EXERCISE INPUT =>
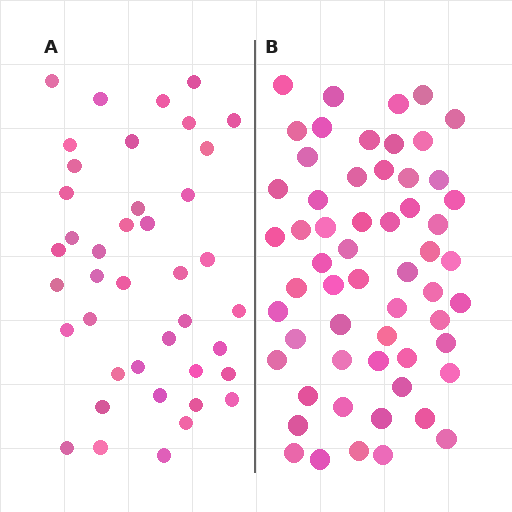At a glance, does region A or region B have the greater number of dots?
Region B (the right region) has more dots.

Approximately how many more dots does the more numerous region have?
Region B has approximately 15 more dots than region A.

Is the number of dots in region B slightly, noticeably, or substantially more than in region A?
Region B has noticeably more, but not dramatically so. The ratio is roughly 1.4 to 1.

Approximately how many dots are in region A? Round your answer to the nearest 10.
About 40 dots. (The exact count is 41, which rounds to 40.)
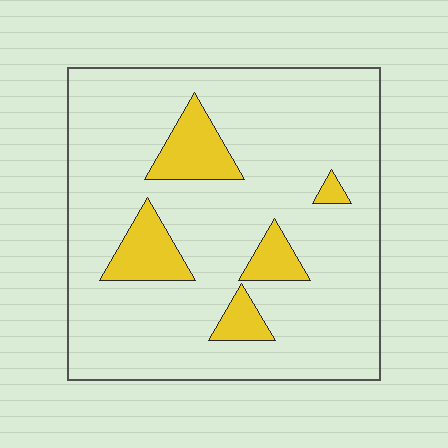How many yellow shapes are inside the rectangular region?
5.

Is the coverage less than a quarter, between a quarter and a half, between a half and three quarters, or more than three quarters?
Less than a quarter.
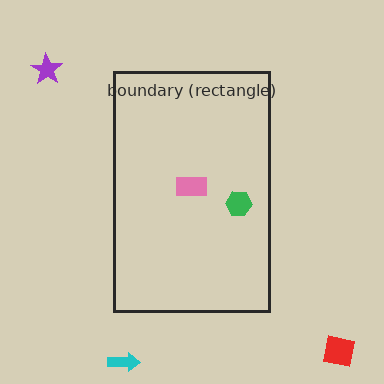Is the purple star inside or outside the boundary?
Outside.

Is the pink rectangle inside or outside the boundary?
Inside.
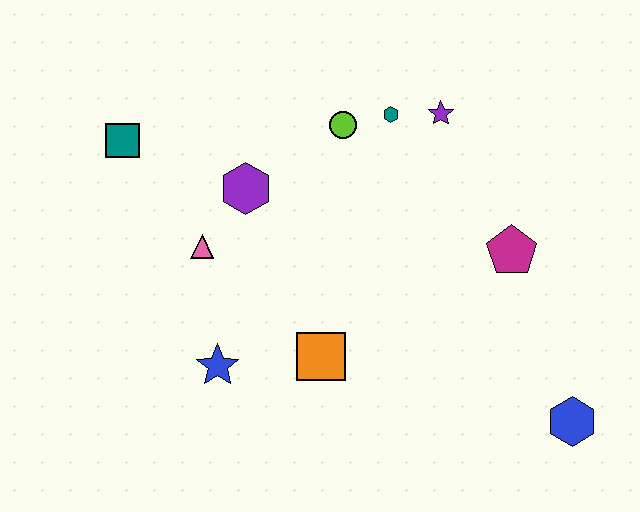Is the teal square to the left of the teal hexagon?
Yes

TASK BRIEF =>
Repeat the records above exactly, omitting every picture.

ANSWER TO THE EXERCISE =>
At a glance, does region A or region B have the greater number of dots?
Region B (the right region) has more dots.

Approximately how many more dots does the more numerous region have?
Region B has approximately 15 more dots than region A.

Is the number of dots in region B slightly, noticeably, or substantially more than in region A?
Region B has noticeably more, but not dramatically so. The ratio is roughly 1.4 to 1.

Approximately how many dots are in region A? Round your answer to the nearest 10.
About 40 dots. (The exact count is 41, which rounds to 40.)
How many yellow shapes are inside the rectangular region?
5.

Is the coverage less than a quarter, between a quarter and a half, between a half and three quarters, or more than three quarters?
Less than a quarter.
Is the purple star inside or outside the boundary?
Outside.

Is the pink rectangle inside or outside the boundary?
Inside.
Is the teal square to the left of the teal hexagon?
Yes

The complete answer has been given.